WHAT IS ASKED →
Return, word for word, every line starting at the line with "Is the yellow" and ending at the final line of the entries; skip the pictures.

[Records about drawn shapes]
--- start ---
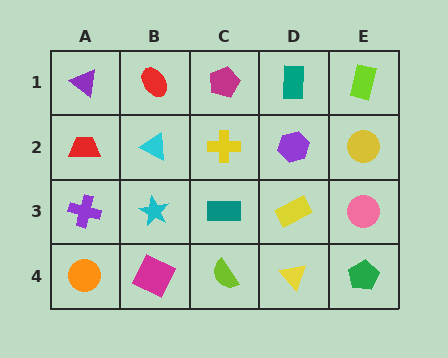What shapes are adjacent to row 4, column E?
A pink circle (row 3, column E), a yellow triangle (row 4, column D).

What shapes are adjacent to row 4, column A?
A purple cross (row 3, column A), a magenta square (row 4, column B).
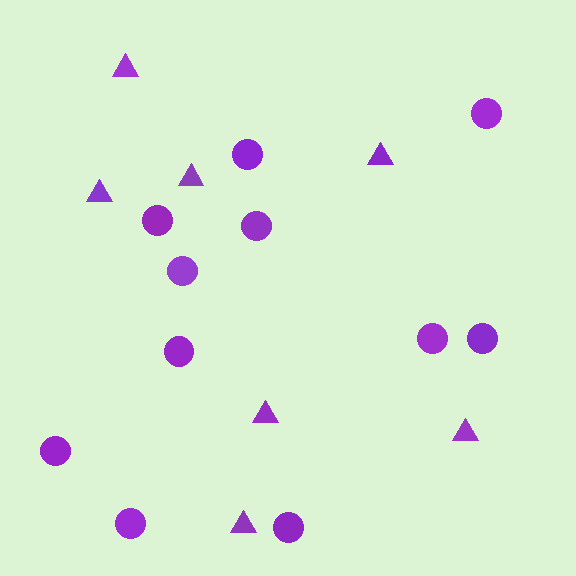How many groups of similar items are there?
There are 2 groups: one group of circles (11) and one group of triangles (7).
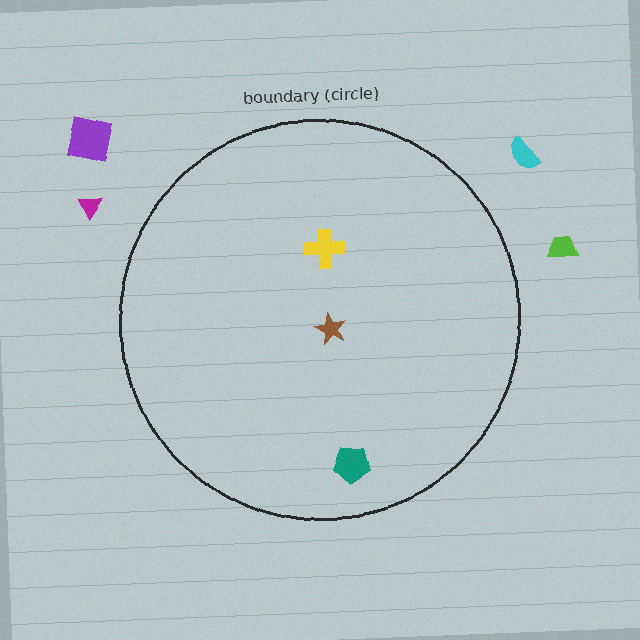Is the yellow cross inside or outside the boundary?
Inside.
--- end ---
FINAL RESULT →
Is the yellow cross inside or outside the boundary?
Inside.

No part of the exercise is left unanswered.